RECORDS TO PROCESS:
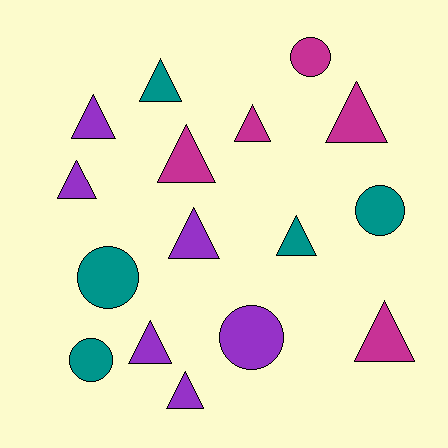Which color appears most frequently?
Purple, with 6 objects.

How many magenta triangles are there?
There are 4 magenta triangles.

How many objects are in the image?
There are 16 objects.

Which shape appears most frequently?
Triangle, with 11 objects.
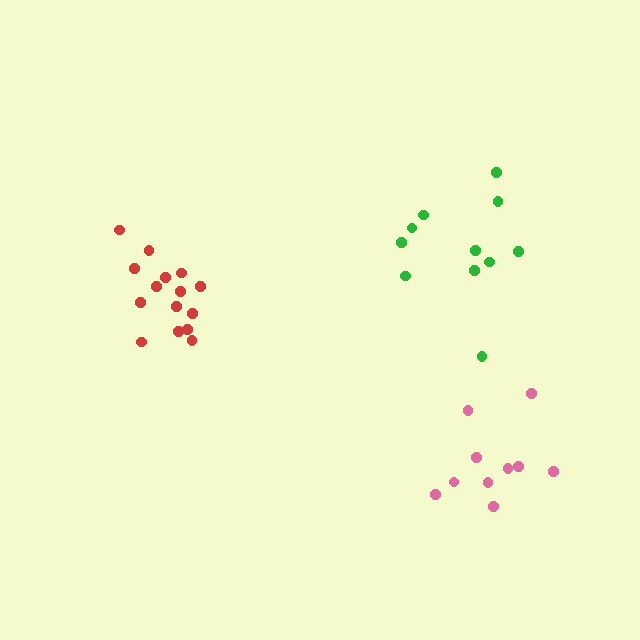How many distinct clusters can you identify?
There are 3 distinct clusters.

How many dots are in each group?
Group 1: 11 dots, Group 2: 15 dots, Group 3: 10 dots (36 total).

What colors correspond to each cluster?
The clusters are colored: green, red, pink.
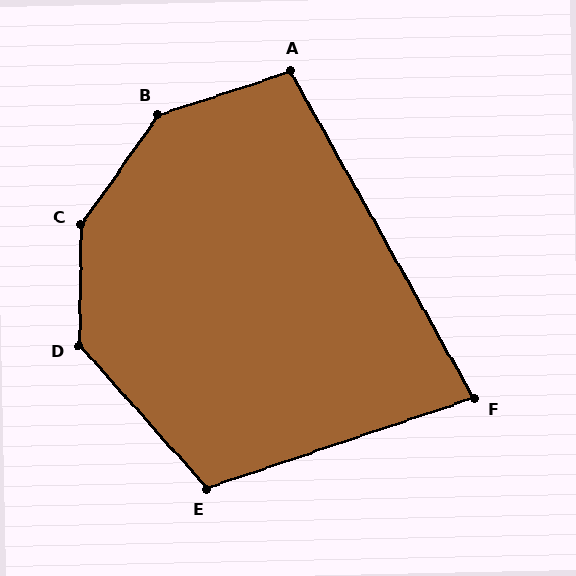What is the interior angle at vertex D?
Approximately 137 degrees (obtuse).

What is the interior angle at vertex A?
Approximately 101 degrees (obtuse).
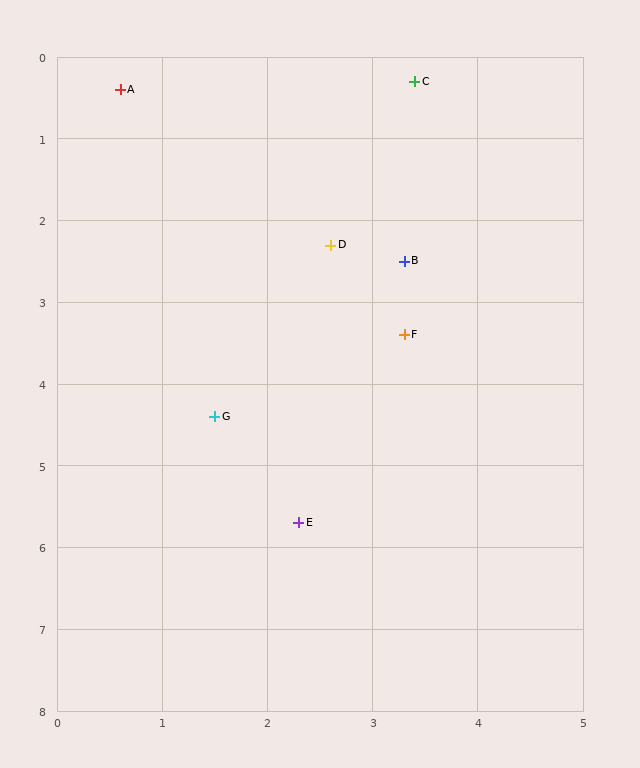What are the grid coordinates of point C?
Point C is at approximately (3.4, 0.3).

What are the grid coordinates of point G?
Point G is at approximately (1.5, 4.4).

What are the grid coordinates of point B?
Point B is at approximately (3.3, 2.5).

OBJECTIVE: Nothing but the lines from the line containing "What is the interior angle at vertex D?" through the last line of the records above is to be extracted, exactly and with no pictures.

WORKED ANSWER:
What is the interior angle at vertex D?
Approximately 137 degrees (obtuse).

What is the interior angle at vertex A?
Approximately 101 degrees (obtuse).
What are the grid coordinates of point C?
Point C is at approximately (3.4, 0.3).

What are the grid coordinates of point G?
Point G is at approximately (1.5, 4.4).

What are the grid coordinates of point B?
Point B is at approximately (3.3, 2.5).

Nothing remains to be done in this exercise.